### Written instruction
Leave out every picture. Copy exactly the lines from the one holding "Where is the center of the red square?" through the one holding "Roughly what fraction of the shape is teal?".

================

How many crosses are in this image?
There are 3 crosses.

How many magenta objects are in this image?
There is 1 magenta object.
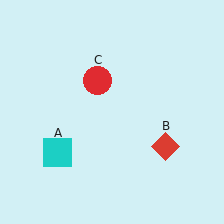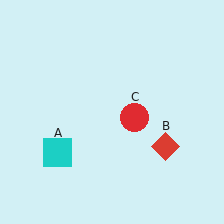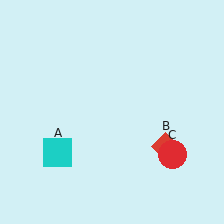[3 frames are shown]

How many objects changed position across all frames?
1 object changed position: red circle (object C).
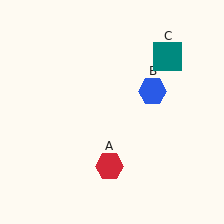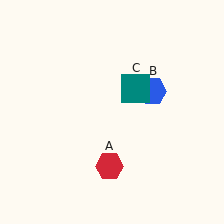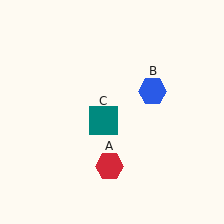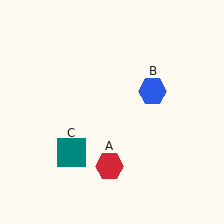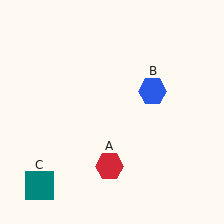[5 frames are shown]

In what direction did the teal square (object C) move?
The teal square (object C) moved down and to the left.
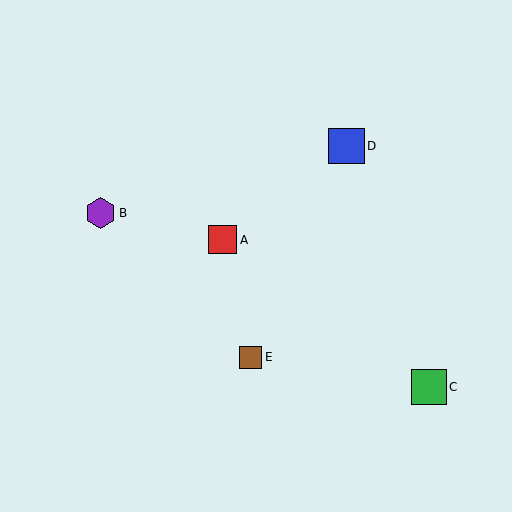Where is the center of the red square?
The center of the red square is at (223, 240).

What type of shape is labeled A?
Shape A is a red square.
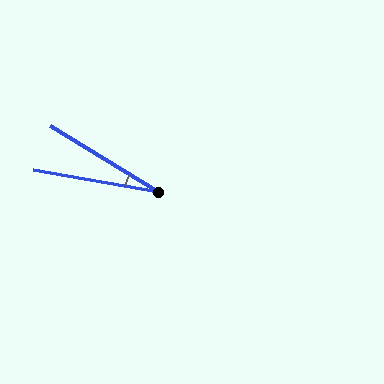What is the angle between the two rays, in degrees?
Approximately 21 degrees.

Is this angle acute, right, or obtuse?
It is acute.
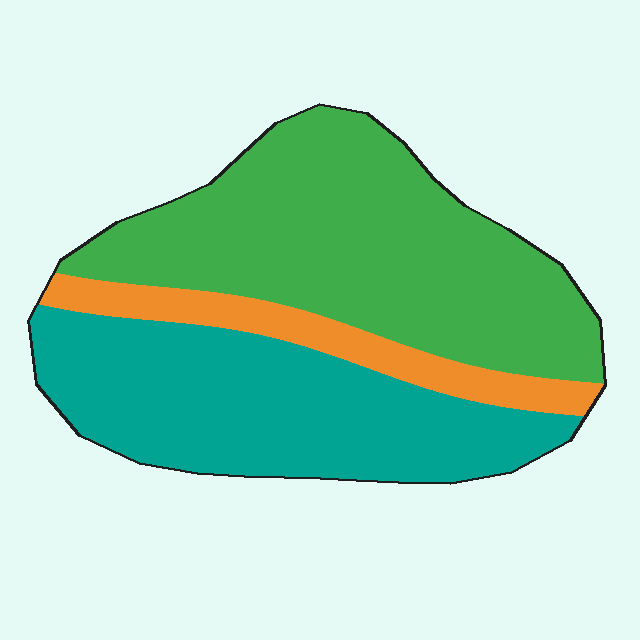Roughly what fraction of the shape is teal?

================

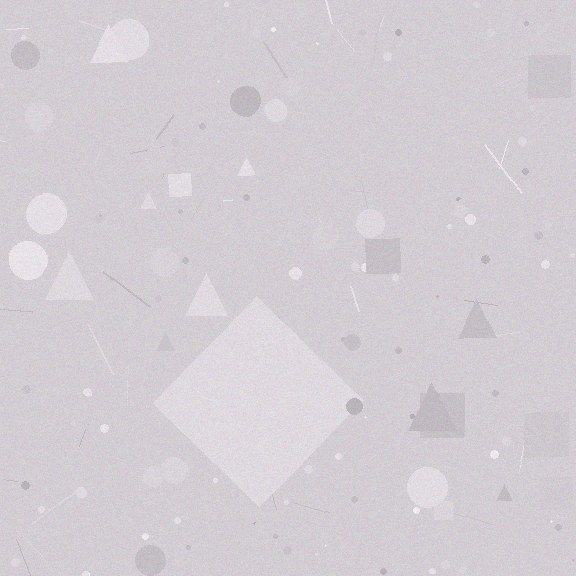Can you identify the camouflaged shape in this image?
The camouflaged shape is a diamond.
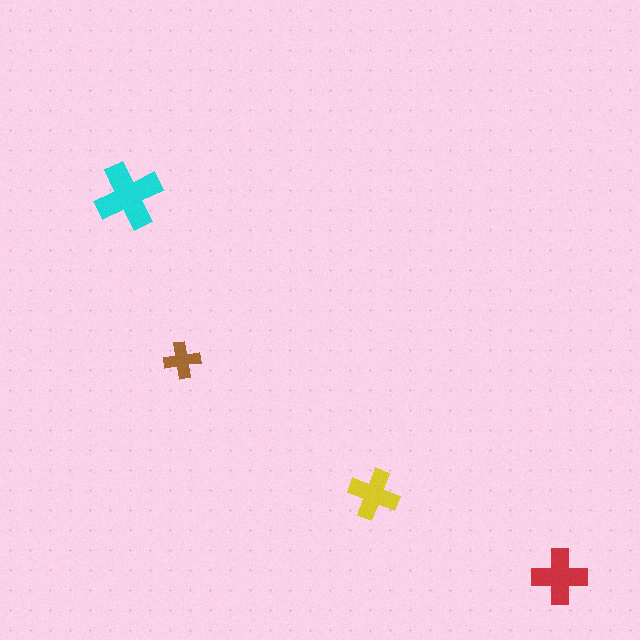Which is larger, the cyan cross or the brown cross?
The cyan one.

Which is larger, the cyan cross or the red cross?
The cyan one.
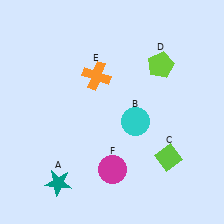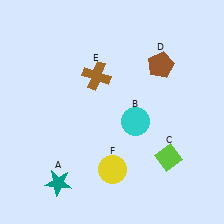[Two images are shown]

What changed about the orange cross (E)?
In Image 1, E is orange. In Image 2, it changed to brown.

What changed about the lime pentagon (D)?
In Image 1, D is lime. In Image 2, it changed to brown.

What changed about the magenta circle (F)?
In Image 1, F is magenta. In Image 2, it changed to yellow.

================

### Response
Where is the center of the red square?
The center of the red square is at (223, 240).

What type of shape is labeled A?
Shape A is a red square.
What is the angle between the two rays, in degrees?
Approximately 21 degrees.

Is this angle acute, right, or obtuse?
It is acute.
Roughly what fraction of the shape is teal?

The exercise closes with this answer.